[TASK MATERIAL]
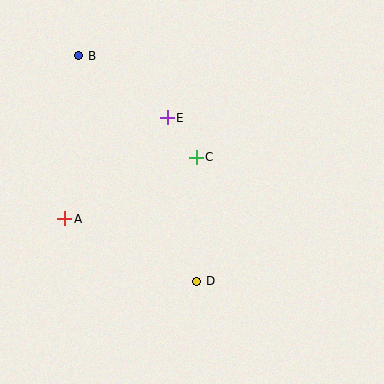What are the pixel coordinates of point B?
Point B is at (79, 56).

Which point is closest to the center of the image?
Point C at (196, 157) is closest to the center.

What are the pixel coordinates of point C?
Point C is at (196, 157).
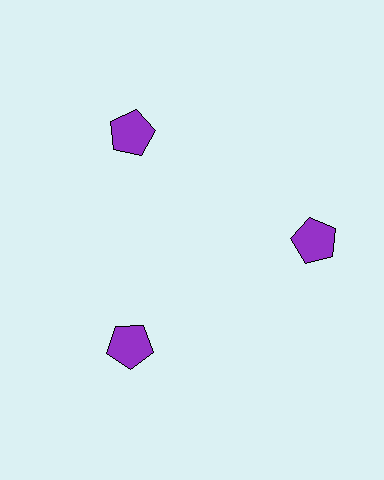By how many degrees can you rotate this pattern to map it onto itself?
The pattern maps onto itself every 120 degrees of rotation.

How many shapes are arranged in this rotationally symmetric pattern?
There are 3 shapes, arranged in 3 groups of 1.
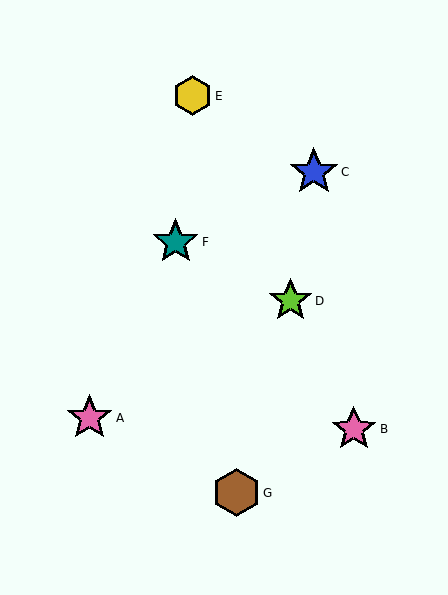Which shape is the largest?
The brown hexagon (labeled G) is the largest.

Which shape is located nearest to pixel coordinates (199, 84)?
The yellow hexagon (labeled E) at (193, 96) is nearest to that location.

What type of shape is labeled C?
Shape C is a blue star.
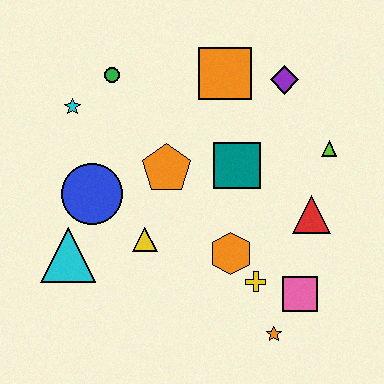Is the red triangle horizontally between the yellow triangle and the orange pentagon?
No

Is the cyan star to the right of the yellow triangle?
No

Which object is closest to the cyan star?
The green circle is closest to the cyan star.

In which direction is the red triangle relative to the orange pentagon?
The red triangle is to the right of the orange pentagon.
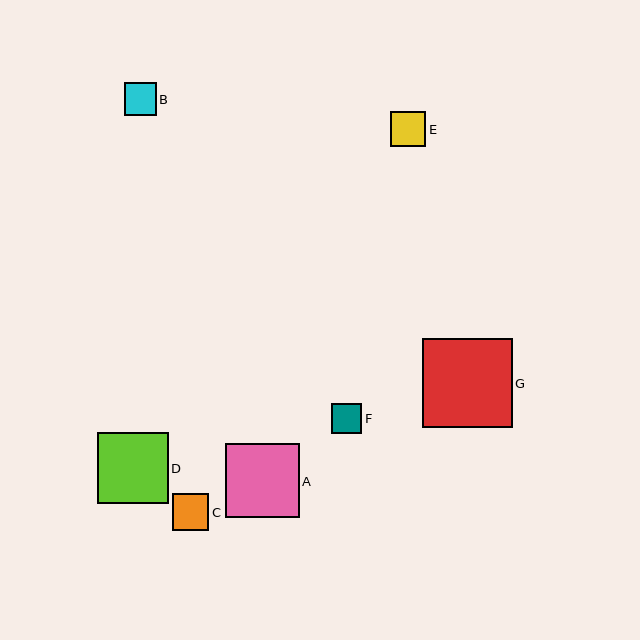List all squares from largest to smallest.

---

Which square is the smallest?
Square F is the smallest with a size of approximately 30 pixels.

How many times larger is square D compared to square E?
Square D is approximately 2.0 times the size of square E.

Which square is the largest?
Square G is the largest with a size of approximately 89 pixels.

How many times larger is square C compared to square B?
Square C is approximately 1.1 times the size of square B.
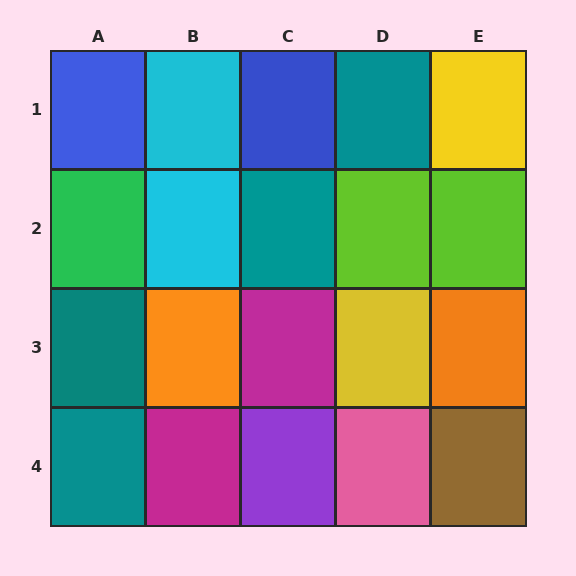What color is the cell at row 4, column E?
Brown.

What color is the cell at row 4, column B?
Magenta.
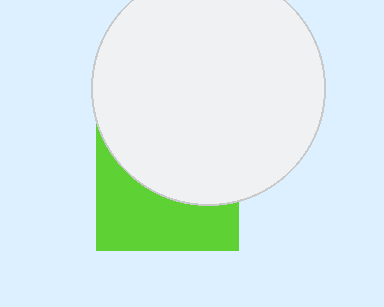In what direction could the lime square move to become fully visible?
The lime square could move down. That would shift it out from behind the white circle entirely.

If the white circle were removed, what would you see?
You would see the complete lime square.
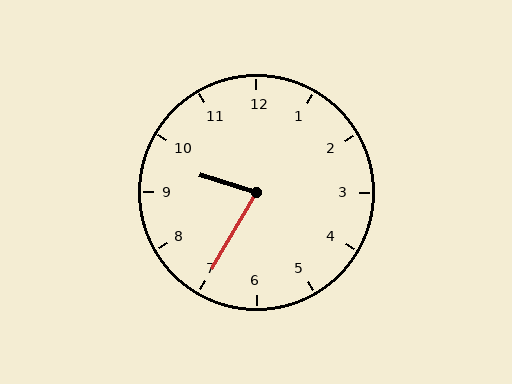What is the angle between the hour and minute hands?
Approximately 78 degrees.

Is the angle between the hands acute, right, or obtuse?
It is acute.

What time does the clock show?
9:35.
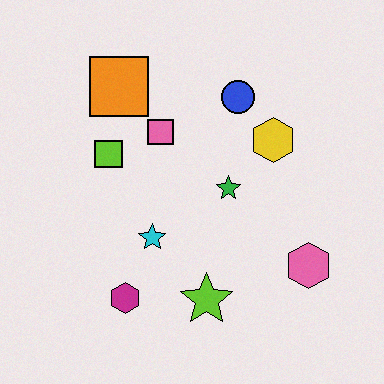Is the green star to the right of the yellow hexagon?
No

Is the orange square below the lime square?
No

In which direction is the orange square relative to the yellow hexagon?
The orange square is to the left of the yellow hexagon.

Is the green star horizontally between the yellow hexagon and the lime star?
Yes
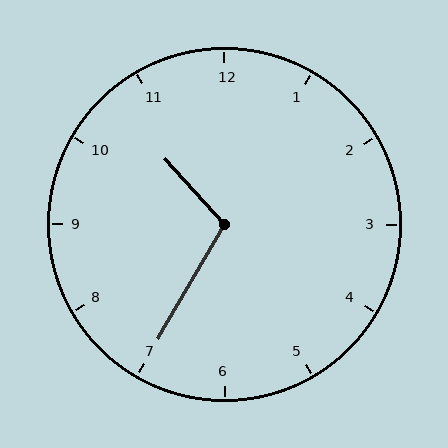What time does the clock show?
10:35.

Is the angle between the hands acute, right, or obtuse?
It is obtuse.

--

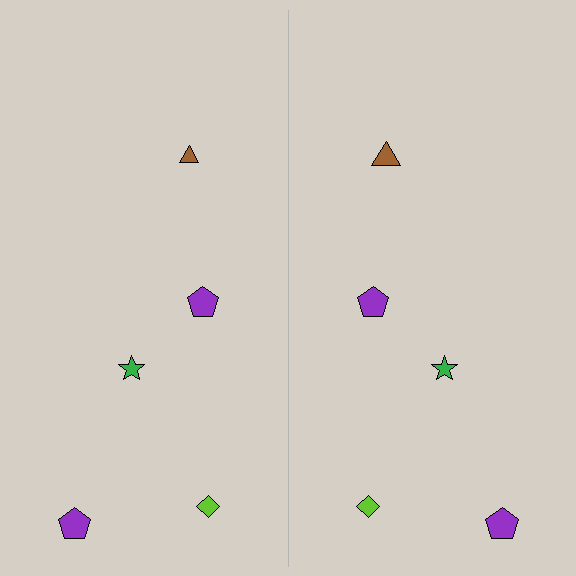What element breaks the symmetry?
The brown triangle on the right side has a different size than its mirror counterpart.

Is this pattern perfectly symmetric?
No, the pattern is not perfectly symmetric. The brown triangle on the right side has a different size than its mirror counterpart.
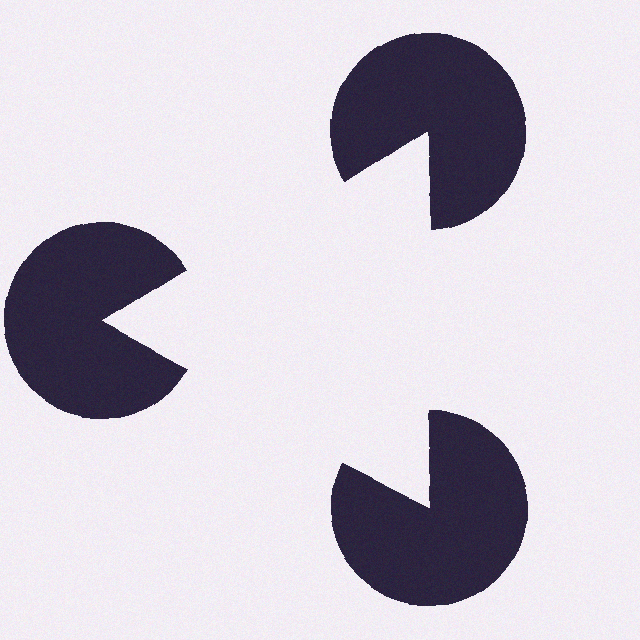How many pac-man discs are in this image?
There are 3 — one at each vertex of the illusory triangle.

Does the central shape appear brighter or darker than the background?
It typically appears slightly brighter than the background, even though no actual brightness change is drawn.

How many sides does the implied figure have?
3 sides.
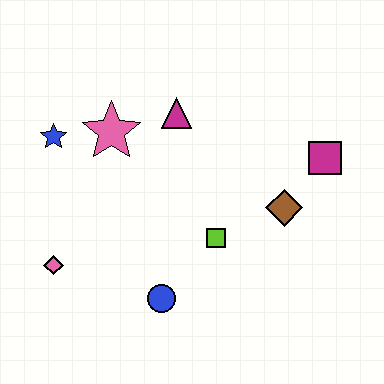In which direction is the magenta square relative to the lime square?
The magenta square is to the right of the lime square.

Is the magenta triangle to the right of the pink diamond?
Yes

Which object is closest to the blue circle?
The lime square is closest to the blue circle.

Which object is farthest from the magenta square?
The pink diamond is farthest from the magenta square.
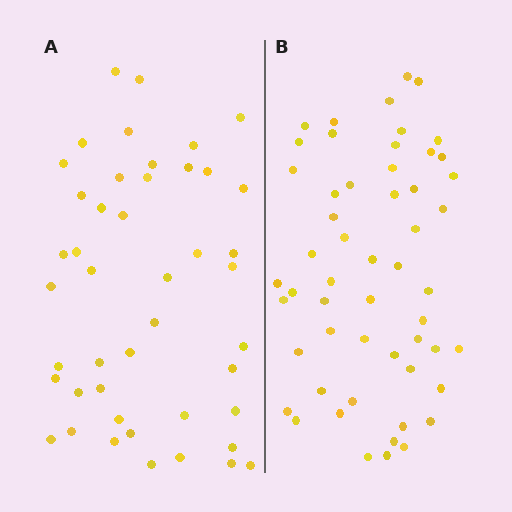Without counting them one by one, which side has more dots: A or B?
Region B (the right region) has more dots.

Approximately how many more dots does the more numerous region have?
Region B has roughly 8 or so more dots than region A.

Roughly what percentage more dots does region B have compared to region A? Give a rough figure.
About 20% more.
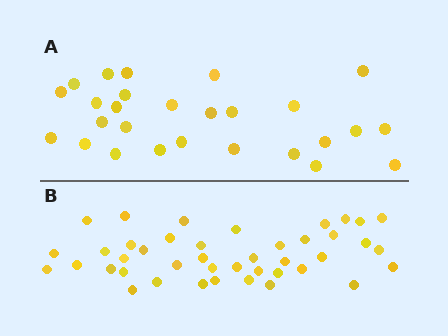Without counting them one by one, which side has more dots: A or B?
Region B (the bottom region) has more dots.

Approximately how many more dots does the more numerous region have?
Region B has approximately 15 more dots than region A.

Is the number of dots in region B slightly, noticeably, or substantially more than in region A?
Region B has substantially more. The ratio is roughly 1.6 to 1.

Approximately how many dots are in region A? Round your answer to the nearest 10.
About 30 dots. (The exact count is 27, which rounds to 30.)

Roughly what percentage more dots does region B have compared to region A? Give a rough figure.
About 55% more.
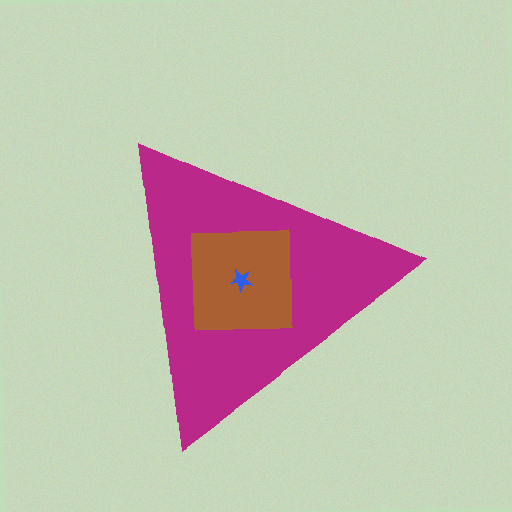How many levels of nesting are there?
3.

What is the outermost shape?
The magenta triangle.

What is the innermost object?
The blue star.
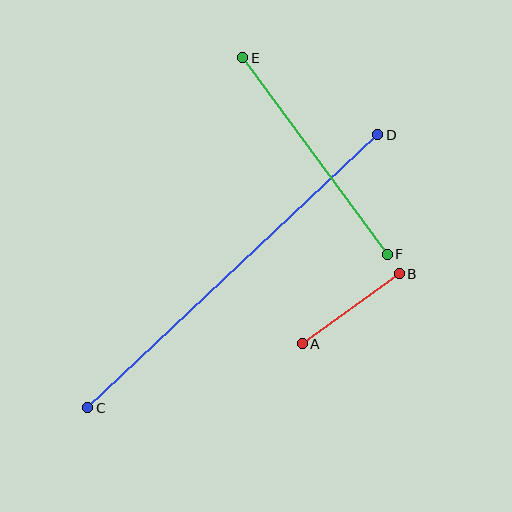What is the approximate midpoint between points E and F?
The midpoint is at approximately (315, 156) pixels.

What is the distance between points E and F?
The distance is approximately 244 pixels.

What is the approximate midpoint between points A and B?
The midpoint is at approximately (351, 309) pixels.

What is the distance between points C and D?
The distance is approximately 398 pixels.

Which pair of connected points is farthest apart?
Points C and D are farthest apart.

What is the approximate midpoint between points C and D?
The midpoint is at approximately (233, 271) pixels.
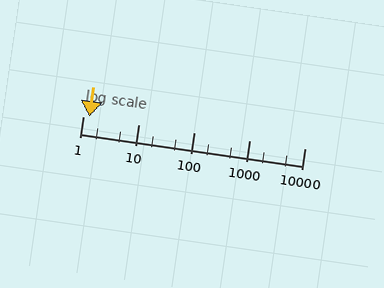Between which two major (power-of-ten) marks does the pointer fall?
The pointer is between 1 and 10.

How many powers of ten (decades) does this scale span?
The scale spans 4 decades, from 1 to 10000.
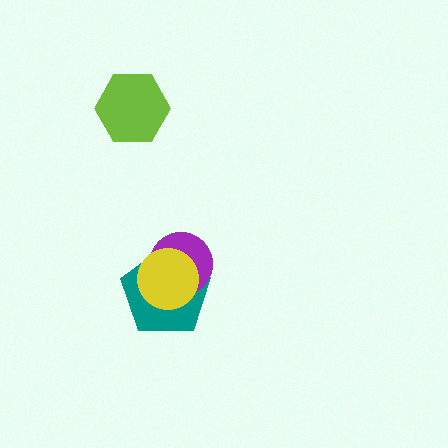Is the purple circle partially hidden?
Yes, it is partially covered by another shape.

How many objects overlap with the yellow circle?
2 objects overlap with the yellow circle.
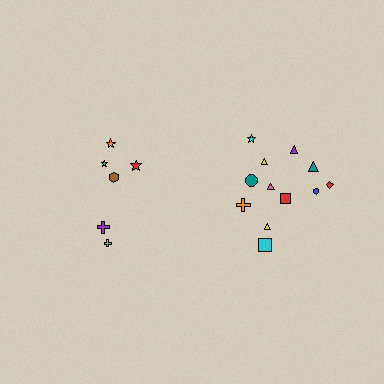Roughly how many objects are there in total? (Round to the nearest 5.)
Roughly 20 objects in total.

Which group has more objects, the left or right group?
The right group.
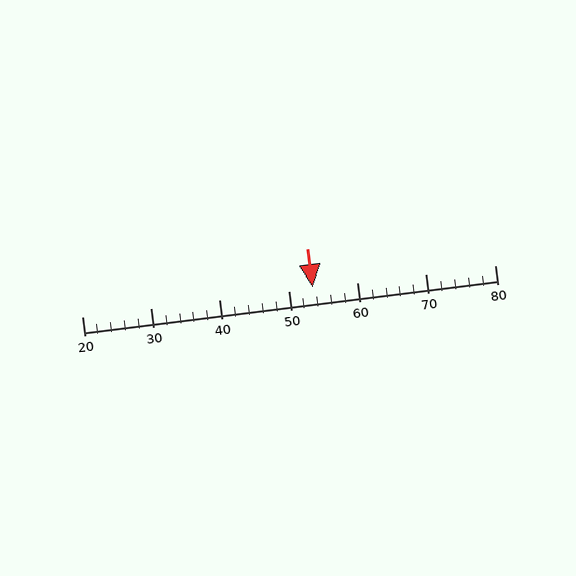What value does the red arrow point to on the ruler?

[WHAT IS ASKED] Write out the lines running from the one that contains "Roughly how many" through the one that contains "What value does", ends included, and nothing else. Pictures stay out of the copy.

[EXERCISE RESPONSE]
Roughly how many objects are there in total? (Round to the nearest 5.)
Roughly 20 objects in total.

Which group has more objects, the left or right group?
The right group.
What value does the red arrow point to on the ruler?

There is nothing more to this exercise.